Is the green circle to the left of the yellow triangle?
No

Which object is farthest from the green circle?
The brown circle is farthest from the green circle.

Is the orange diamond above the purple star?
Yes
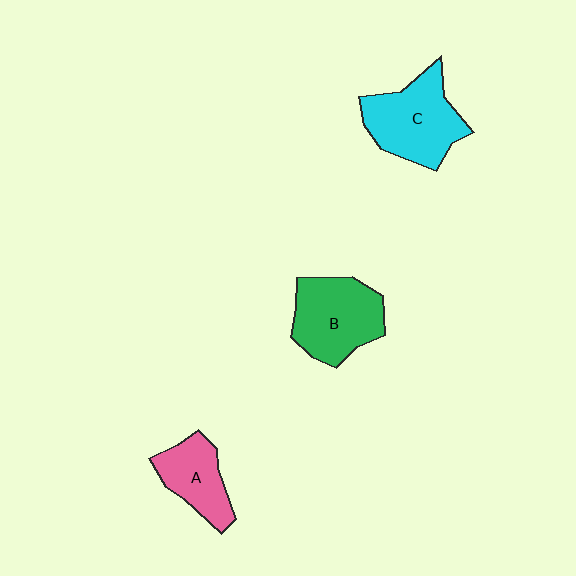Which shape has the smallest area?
Shape A (pink).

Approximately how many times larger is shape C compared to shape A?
Approximately 1.5 times.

Written exercise: Give the lines exactly as they stand, from the line with "Approximately how many" through the end of the material.

Correct answer:
Approximately how many times larger is shape C compared to shape A?
Approximately 1.5 times.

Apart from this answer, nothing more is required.